Material shown:
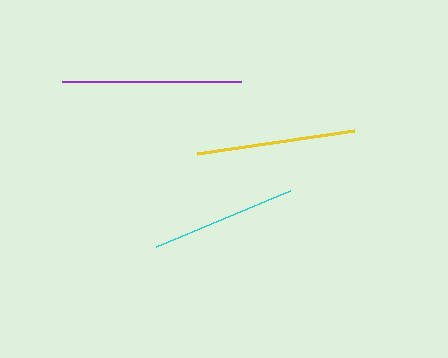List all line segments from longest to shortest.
From longest to shortest: purple, yellow and cyan (about equal).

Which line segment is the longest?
The purple line is the longest at approximately 179 pixels.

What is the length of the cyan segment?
The cyan segment is approximately 146 pixels long.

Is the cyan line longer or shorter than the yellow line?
The yellow and cyan lines are approximately the same length (about 159 and 146 pixels).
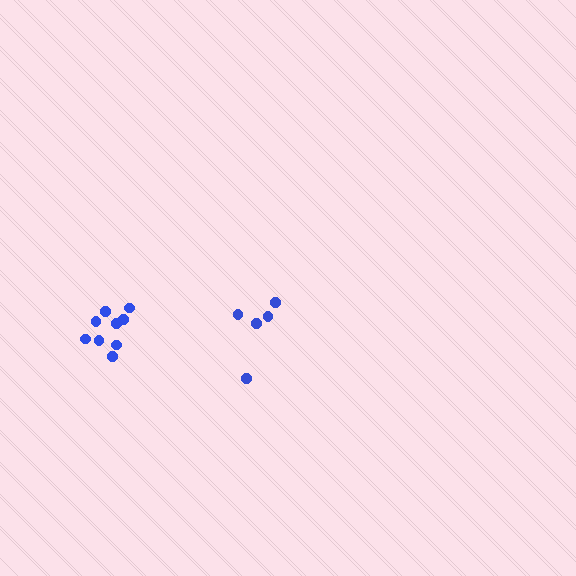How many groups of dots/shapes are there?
There are 2 groups.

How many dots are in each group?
Group 1: 5 dots, Group 2: 9 dots (14 total).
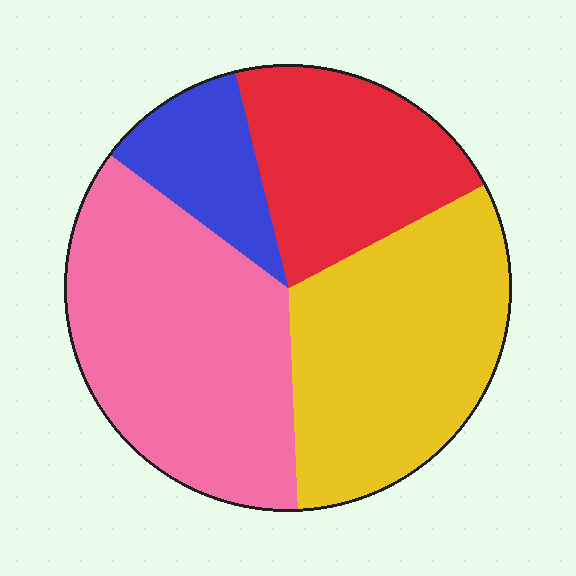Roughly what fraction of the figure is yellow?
Yellow covers around 30% of the figure.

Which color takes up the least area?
Blue, at roughly 10%.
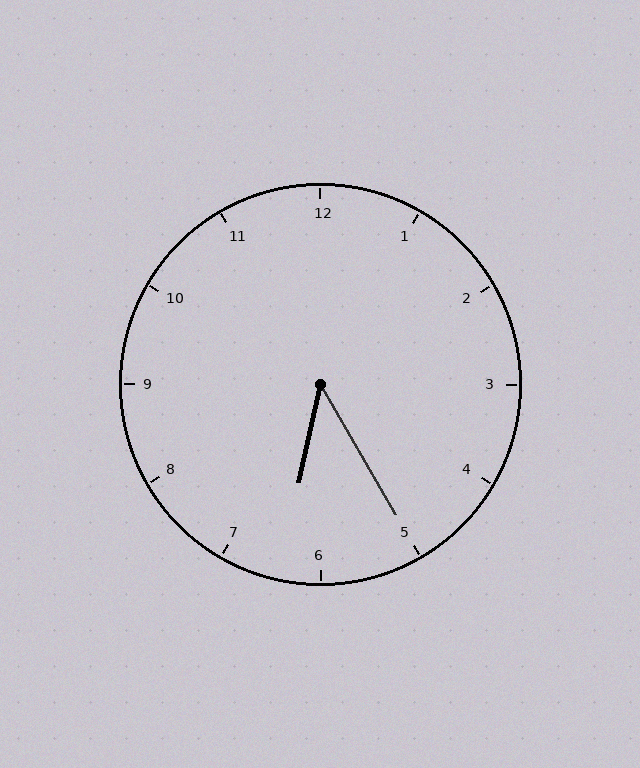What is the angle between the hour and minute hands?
Approximately 42 degrees.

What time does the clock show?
6:25.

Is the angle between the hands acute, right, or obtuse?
It is acute.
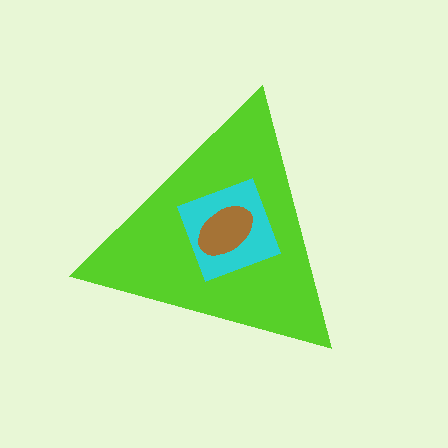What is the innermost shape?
The brown ellipse.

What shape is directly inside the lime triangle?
The cyan diamond.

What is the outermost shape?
The lime triangle.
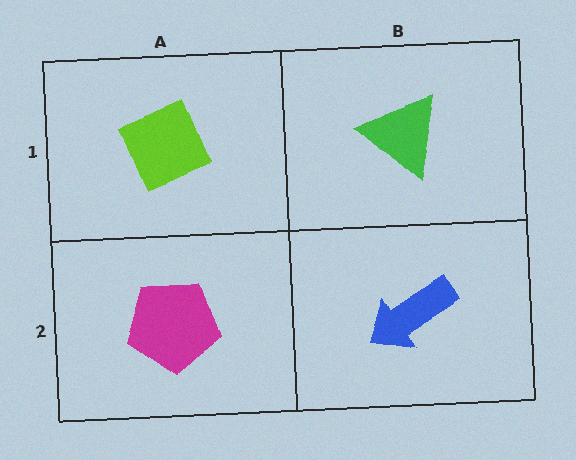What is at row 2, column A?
A magenta pentagon.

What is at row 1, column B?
A green triangle.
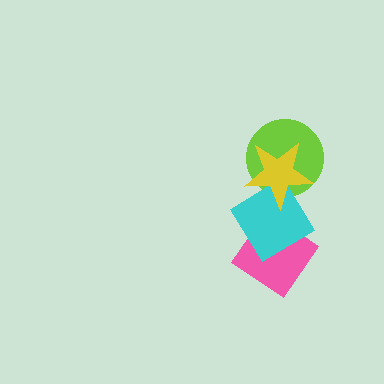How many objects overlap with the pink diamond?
1 object overlaps with the pink diamond.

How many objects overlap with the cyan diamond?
3 objects overlap with the cyan diamond.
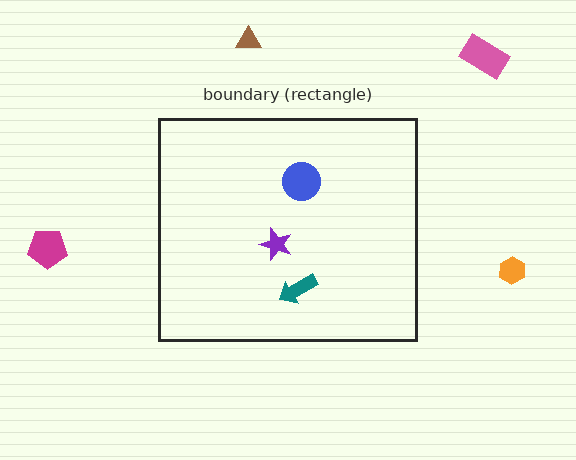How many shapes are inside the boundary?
3 inside, 4 outside.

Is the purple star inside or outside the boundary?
Inside.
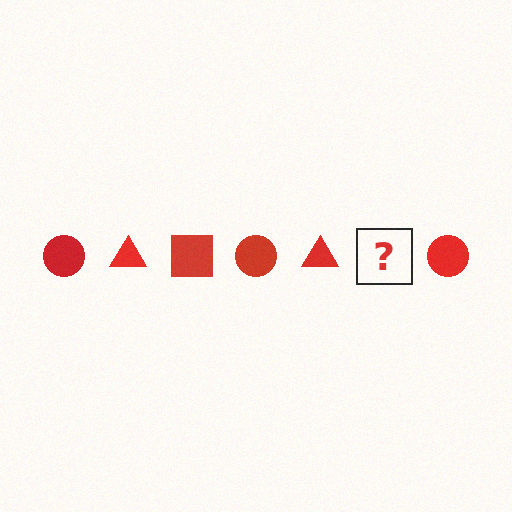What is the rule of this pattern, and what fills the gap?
The rule is that the pattern cycles through circle, triangle, square shapes in red. The gap should be filled with a red square.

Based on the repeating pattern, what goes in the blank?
The blank should be a red square.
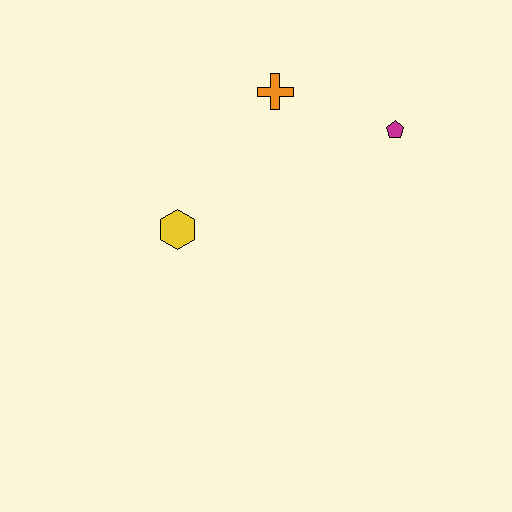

Exercise task: Quote the records in their entirety, keeping the wording exact and excluding pictures.

Correct output:
List all line segments from longest to shortest.
From longest to shortest: purple, yellow and cyan (about equal).

Which line segment is the longest?
The purple line is the longest at approximately 179 pixels.

What is the length of the cyan segment?
The cyan segment is approximately 146 pixels long.

Is the cyan line longer or shorter than the yellow line?
The yellow and cyan lines are approximately the same length (about 159 and 146 pixels).
How many groups of dots/shapes are there?
There are 2 groups.

How many dots are in each group?
Group 1: 5 dots, Group 2: 9 dots (14 total).
Roughly what fraction of the figure is yellow?
Yellow covers around 30% of the figure.

Which color takes up the least area?
Blue, at roughly 10%.
What is the angle between the hour and minute hands?
Approximately 42 degrees.

What time does the clock show?
6:25.

Is the angle between the hands acute, right, or obtuse?
It is acute.
What is the innermost shape?
The brown ellipse.

What shape is directly inside the lime triangle?
The cyan diamond.

What is the outermost shape?
The lime triangle.
What is at row 2, column A?
A magenta pentagon.

What is at row 1, column B?
A green triangle.
How many objects overlap with the pink diamond?
1 object overlaps with the pink diamond.

How many objects overlap with the cyan diamond?
3 objects overlap with the cyan diamond.
How many shapes are inside the boundary?
3 inside, 4 outside.

Is the purple star inside or outside the boundary?
Inside.
What is the rule of this pattern, and what fills the gap?
The rule is that the pattern cycles through circle, triangle, square shapes in red. The gap should be filled with a red square.

Based on the repeating pattern, what goes in the blank?
The blank should be a red square.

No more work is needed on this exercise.